INPUT FOR THIS TASK: Begin
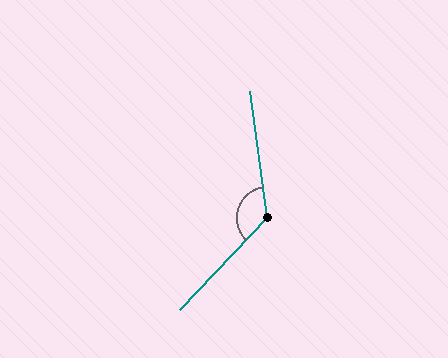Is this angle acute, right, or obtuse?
It is obtuse.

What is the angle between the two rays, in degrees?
Approximately 129 degrees.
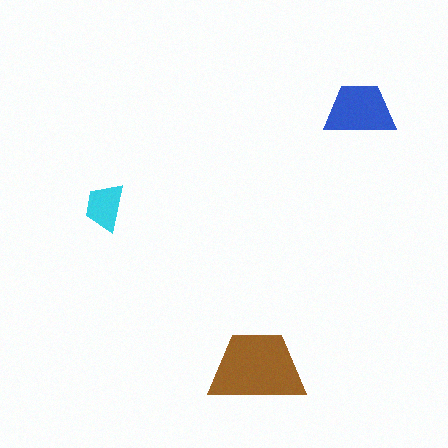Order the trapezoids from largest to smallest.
the brown one, the blue one, the cyan one.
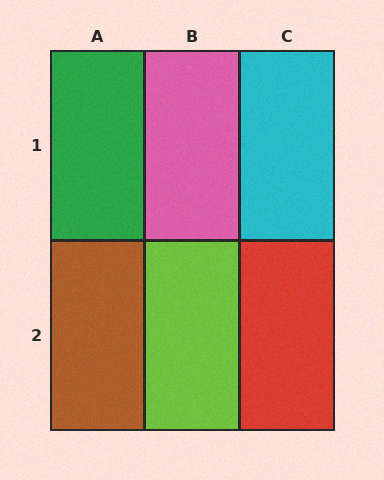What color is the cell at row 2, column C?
Red.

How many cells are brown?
1 cell is brown.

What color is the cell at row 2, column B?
Lime.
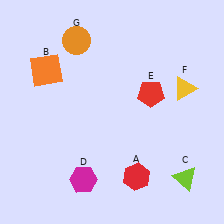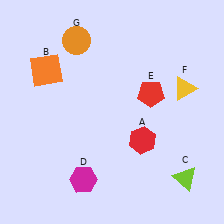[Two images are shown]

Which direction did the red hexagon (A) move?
The red hexagon (A) moved up.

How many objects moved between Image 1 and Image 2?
1 object moved between the two images.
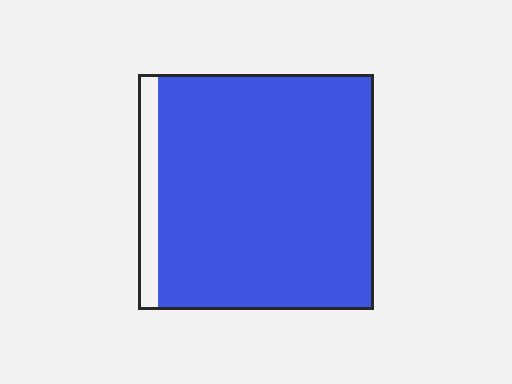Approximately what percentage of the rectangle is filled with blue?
Approximately 90%.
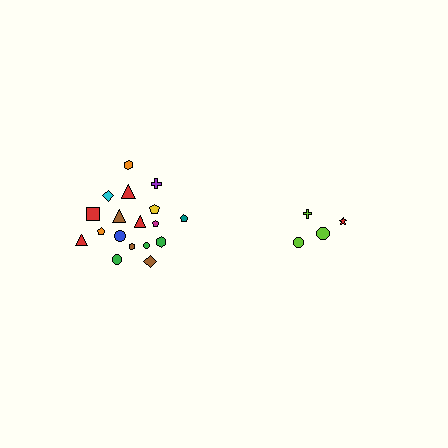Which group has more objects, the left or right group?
The left group.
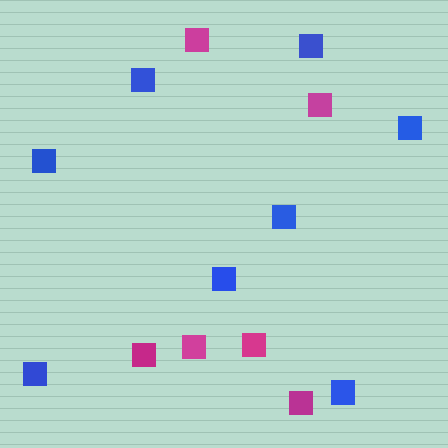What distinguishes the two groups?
There are 2 groups: one group of blue squares (8) and one group of magenta squares (6).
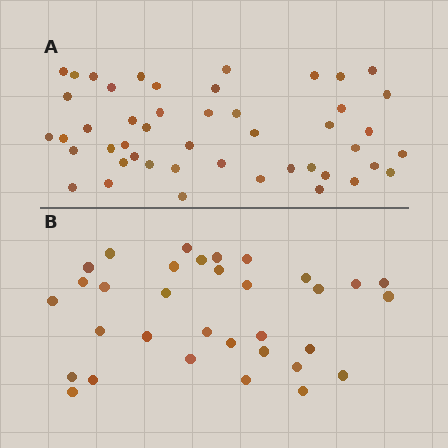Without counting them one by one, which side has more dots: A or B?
Region A (the top region) has more dots.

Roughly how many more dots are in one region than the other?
Region A has approximately 15 more dots than region B.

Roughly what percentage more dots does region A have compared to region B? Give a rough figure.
About 40% more.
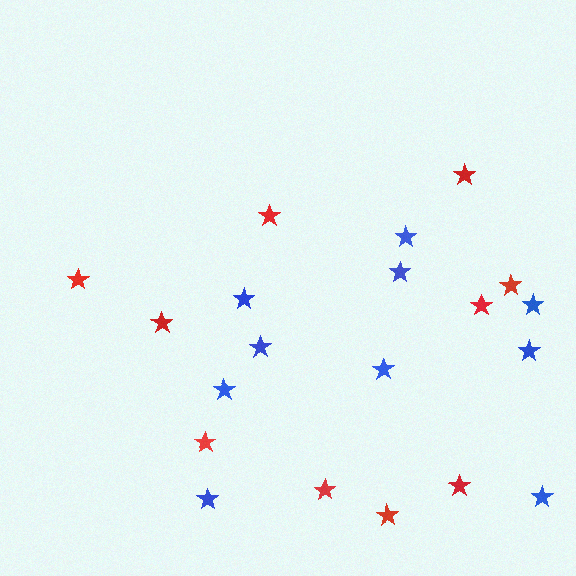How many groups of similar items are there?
There are 2 groups: one group of red stars (10) and one group of blue stars (10).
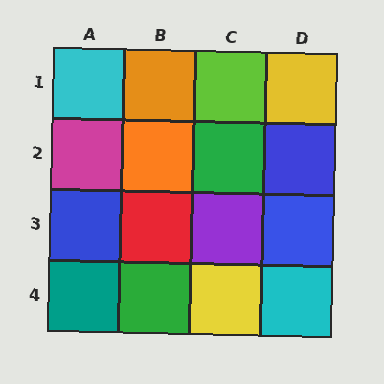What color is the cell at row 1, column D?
Yellow.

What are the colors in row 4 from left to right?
Teal, green, yellow, cyan.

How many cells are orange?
2 cells are orange.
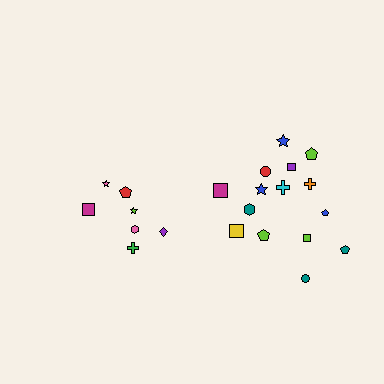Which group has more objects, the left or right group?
The right group.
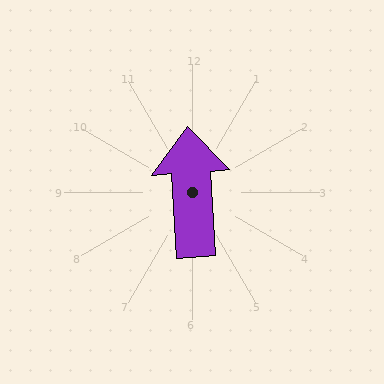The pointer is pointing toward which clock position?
Roughly 12 o'clock.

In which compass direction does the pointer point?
North.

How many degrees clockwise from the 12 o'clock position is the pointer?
Approximately 356 degrees.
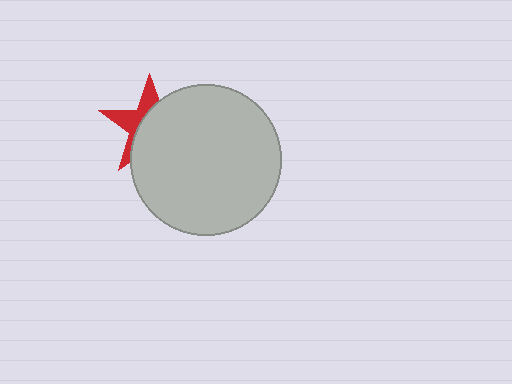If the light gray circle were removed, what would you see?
You would see the complete red star.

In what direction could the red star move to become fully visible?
The red star could move left. That would shift it out from behind the light gray circle entirely.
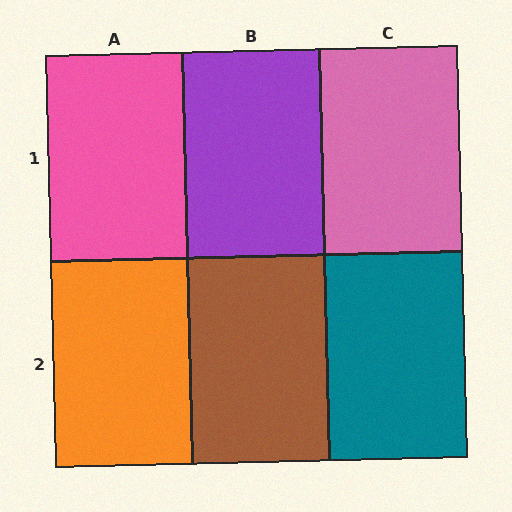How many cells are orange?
1 cell is orange.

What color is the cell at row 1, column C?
Pink.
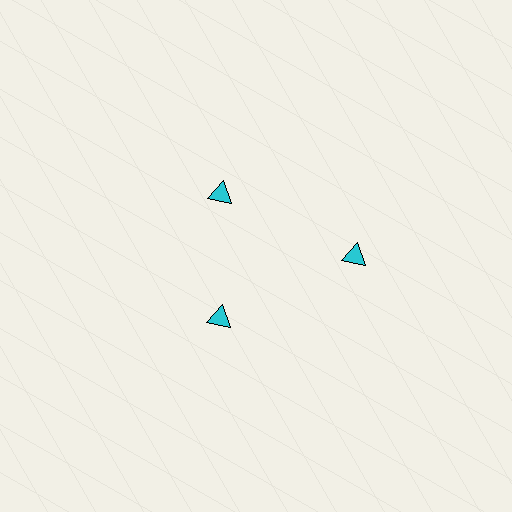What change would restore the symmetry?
The symmetry would be restored by moving it inward, back onto the ring so that all 3 triangles sit at equal angles and equal distance from the center.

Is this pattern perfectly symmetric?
No. The 3 cyan triangles are arranged in a ring, but one element near the 3 o'clock position is pushed outward from the center, breaking the 3-fold rotational symmetry.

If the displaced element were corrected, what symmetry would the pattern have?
It would have 3-fold rotational symmetry — the pattern would map onto itself every 120 degrees.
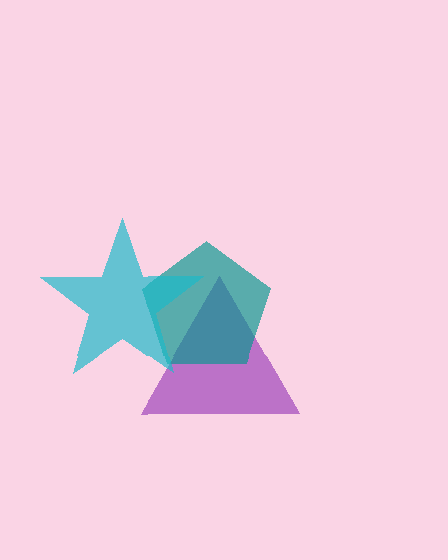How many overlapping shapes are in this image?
There are 3 overlapping shapes in the image.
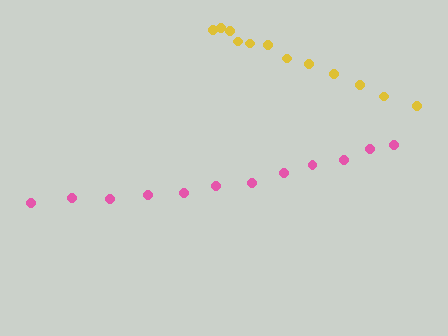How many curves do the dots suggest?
There are 2 distinct paths.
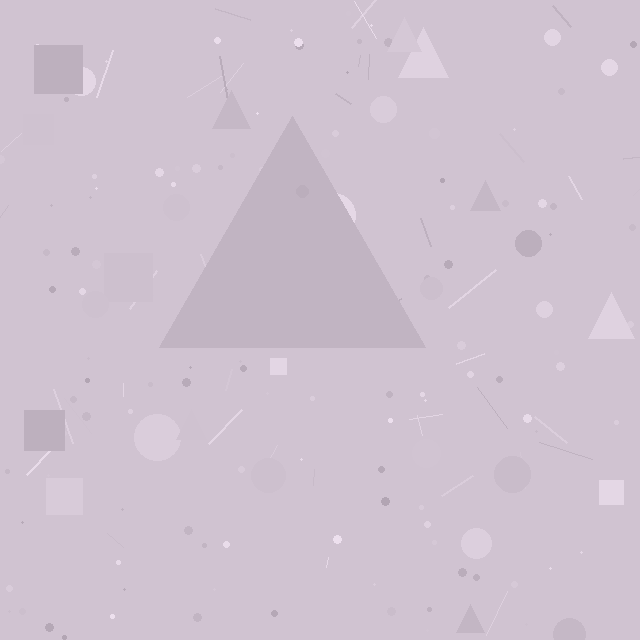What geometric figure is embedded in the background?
A triangle is embedded in the background.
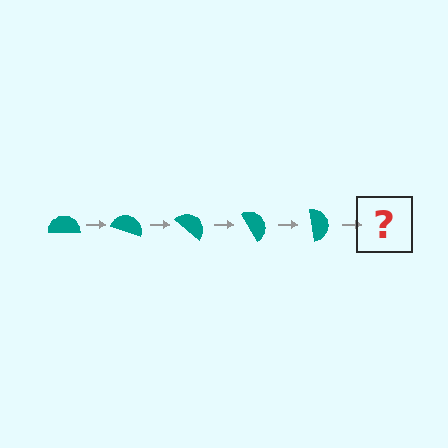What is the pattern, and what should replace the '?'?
The pattern is that the semicircle rotates 20 degrees clockwise each step. The '?' should be a teal semicircle rotated 100 degrees clockwise.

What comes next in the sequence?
The next element should be a teal semicircle rotated 100 degrees clockwise.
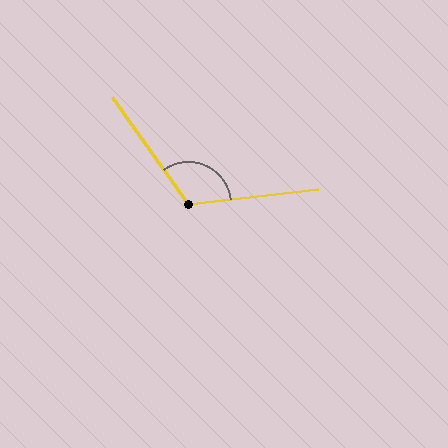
INPUT FOR THIS TASK: End
**YOUR TASK**
Omit the pictures, then set down all the remaining data exactly as given.

**ANSWER FOR THE TASK**
Is this angle acute, right, or obtuse?
It is obtuse.

What is the angle between the two rays, in degrees?
Approximately 129 degrees.
Order the trapezoids from largest to smallest.
the brown one, the blue one, the cyan one.
What color is the cell at row 2, column C?
Red.

How many cells are brown?
1 cell is brown.

What color is the cell at row 2, column B?
Lime.
[Two images are shown]

Which direction did the red hexagon (A) move?
The red hexagon (A) moved up.

How many objects moved between Image 1 and Image 2?
1 object moved between the two images.
Approximately what percentage of the rectangle is filled with blue?
Approximately 90%.
Which group has more objects, the left or right group?
The left group.
What distinguishes the two groups?
There are 2 groups: one group of blue squares (8) and one group of magenta squares (6).
Without counting them one by one, which side has more dots: A or B?
Region A (the top region) has more dots.

Roughly how many more dots are in one region than the other?
Region A has approximately 15 more dots than region B.

Roughly what percentage more dots does region A have compared to region B? Give a rough figure.
About 40% more.
How many groups of similar items are there?
There are 2 groups: one group of red stars (10) and one group of blue stars (10).
What color is the cell at row 1, column D?
Yellow.

What are the colors in row 4 from left to right?
Teal, green, yellow, cyan.

How many cells are orange?
2 cells are orange.
Which group has more objects, the left or right group?
The right group.
The pointer is pointing toward which clock position?
Roughly 12 o'clock.

In which compass direction does the pointer point?
North.

How many degrees clockwise from the 12 o'clock position is the pointer?
Approximately 356 degrees.
If the light gray circle were removed, what would you see?
You would see the complete red star.

In what direction could the red star move to become fully visible?
The red star could move left. That would shift it out from behind the light gray circle entirely.
How many cells are orange?
1 cell is orange.

What color is the cell at row 1, column C?
Pink.
What change would restore the symmetry?
The symmetry would be restored by moving it inward, back onto the ring so that all 3 triangles sit at equal angles and equal distance from the center.

Is this pattern perfectly symmetric?
No. The 3 cyan triangles are arranged in a ring, but one element near the 3 o'clock position is pushed outward from the center, breaking the 3-fold rotational symmetry.

If the displaced element were corrected, what symmetry would the pattern have?
It would have 3-fold rotational symmetry — the pattern would map onto itself every 120 degrees.
How many overlapping shapes are in this image?
There are 3 overlapping shapes in the image.
How many curves do the dots suggest?
There are 2 distinct paths.
What geometric figure is embedded in the background?
A triangle is embedded in the background.
What is the pattern, and what should replace the '?'?
The pattern is that the semicircle rotates 20 degrees clockwise each step. The '?' should be a teal semicircle rotated 100 degrees clockwise.

What comes next in the sequence?
The next element should be a teal semicircle rotated 100 degrees clockwise.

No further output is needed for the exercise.